**GOAL OF THE EXERCISE**
Extract each line of the material that follows exactly and omit its pictures.

**GIVEN ENTRIES**
--- START ---

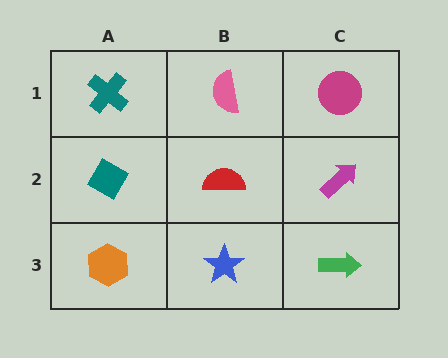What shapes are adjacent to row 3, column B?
A red semicircle (row 2, column B), an orange hexagon (row 3, column A), a green arrow (row 3, column C).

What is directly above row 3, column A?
A teal diamond.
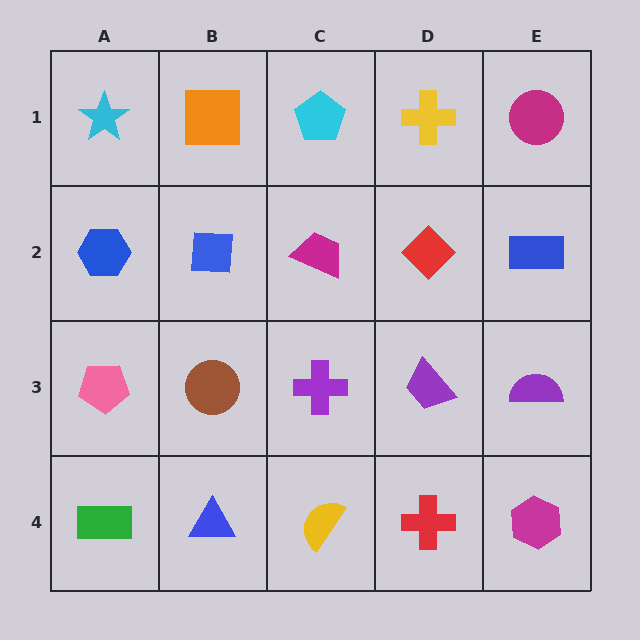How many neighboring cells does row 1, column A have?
2.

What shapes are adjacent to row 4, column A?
A pink pentagon (row 3, column A), a blue triangle (row 4, column B).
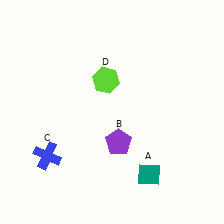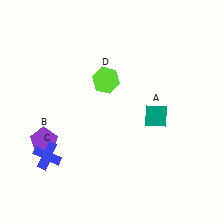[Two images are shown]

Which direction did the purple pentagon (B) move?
The purple pentagon (B) moved left.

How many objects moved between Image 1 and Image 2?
2 objects moved between the two images.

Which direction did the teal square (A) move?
The teal square (A) moved up.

--- END ---

**WRITTEN RESPONSE**
What shapes are adjacent to row 3, column B?
A red semicircle (row 2, column B), an orange hexagon (row 3, column A), a green arrow (row 3, column C).

What is directly above row 3, column A?
A teal diamond.
How many neighboring cells does row 1, column A have?
2.

What shapes are adjacent to row 4, column A?
A pink pentagon (row 3, column A), a blue triangle (row 4, column B).
[Two images are shown]

Which direction did the purple pentagon (B) move?
The purple pentagon (B) moved left.

How many objects moved between Image 1 and Image 2?
2 objects moved between the two images.

Which direction did the teal square (A) move?
The teal square (A) moved up.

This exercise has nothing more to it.